Your task
Please output only the lines running from the one that contains "What shape is" through the last line of the data below, exactly as they stand, with no pictures.

[Geometry question dataset rows]
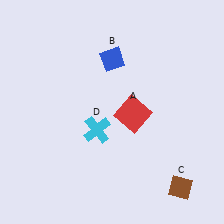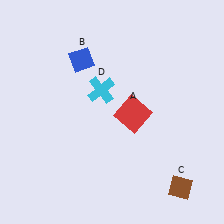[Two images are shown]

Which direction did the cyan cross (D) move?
The cyan cross (D) moved up.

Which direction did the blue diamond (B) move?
The blue diamond (B) moved left.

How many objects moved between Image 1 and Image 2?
2 objects moved between the two images.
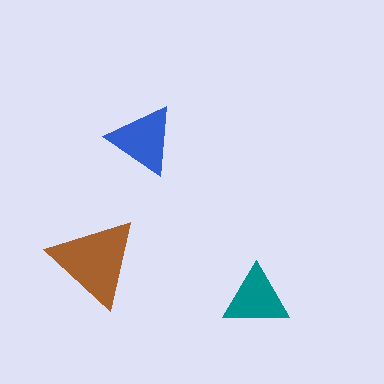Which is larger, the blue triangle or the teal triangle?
The blue one.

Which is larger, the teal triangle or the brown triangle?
The brown one.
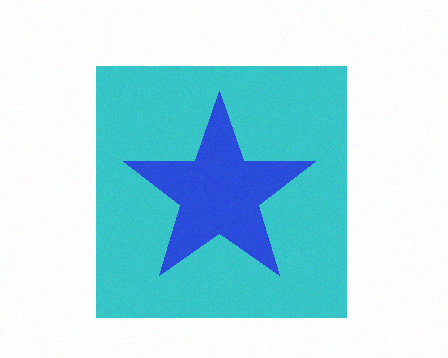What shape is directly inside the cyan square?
The blue star.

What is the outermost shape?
The cyan square.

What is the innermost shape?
The blue star.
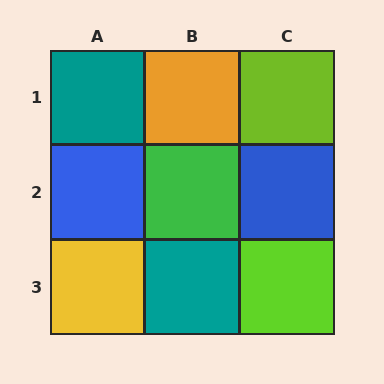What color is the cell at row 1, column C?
Lime.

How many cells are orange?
1 cell is orange.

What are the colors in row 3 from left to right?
Yellow, teal, lime.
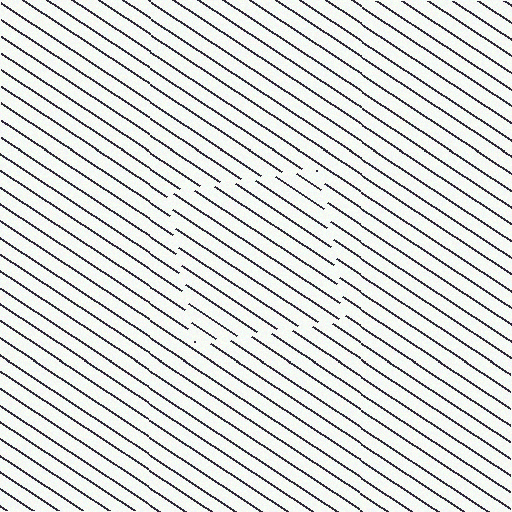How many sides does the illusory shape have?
4 sides — the line-ends trace a square.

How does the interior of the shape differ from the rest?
The interior of the shape contains the same grating, shifted by half a period — the contour is defined by the phase discontinuity where line-ends from the inner and outer gratings abut.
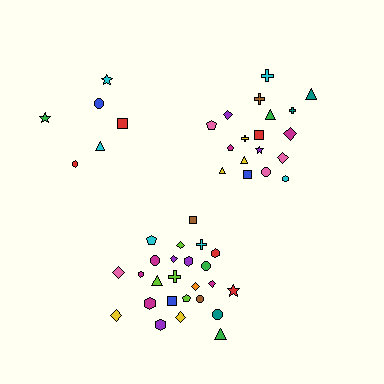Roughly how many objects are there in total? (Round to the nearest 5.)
Roughly 50 objects in total.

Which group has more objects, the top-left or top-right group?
The top-right group.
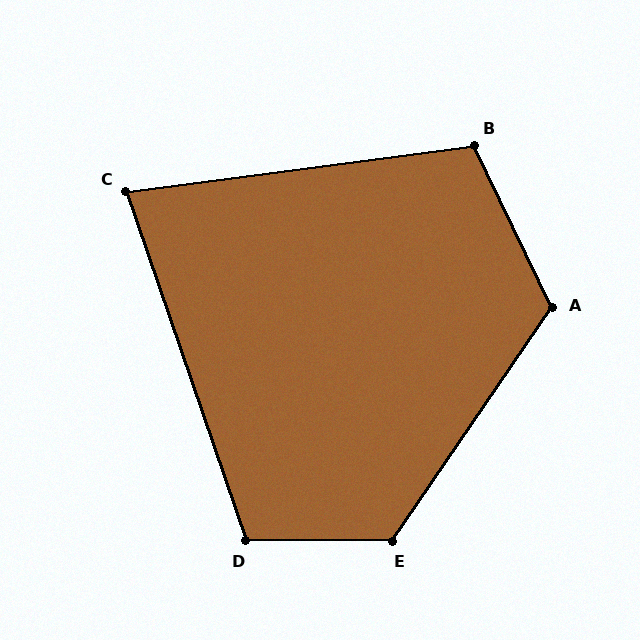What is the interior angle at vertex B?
Approximately 108 degrees (obtuse).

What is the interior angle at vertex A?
Approximately 120 degrees (obtuse).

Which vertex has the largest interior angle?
E, at approximately 124 degrees.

Answer section
What shape is directly inside the cyan square?
The blue star.

What is the outermost shape?
The cyan square.

What is the innermost shape?
The blue star.
What color is the cell at row 1, column C?
Lime.

How many cells are orange?
1 cell is orange.

What are the colors in row 3 from left to right?
Yellow, teal, lime.
How many sides does the illusory shape have?
4 sides — the line-ends trace a square.

How does the interior of the shape differ from the rest?
The interior of the shape contains the same grating, shifted by half a period — the contour is defined by the phase discontinuity where line-ends from the inner and outer gratings abut.
Roughly how many objects are there in total? (Round to the nearest 5.)
Roughly 50 objects in total.

Which group has more objects, the top-left or top-right group?
The top-right group.
What is the interior angle at vertex B?
Approximately 108 degrees (obtuse).

What is the interior angle at vertex A?
Approximately 120 degrees (obtuse).

Which vertex has the largest interior angle?
E, at approximately 124 degrees.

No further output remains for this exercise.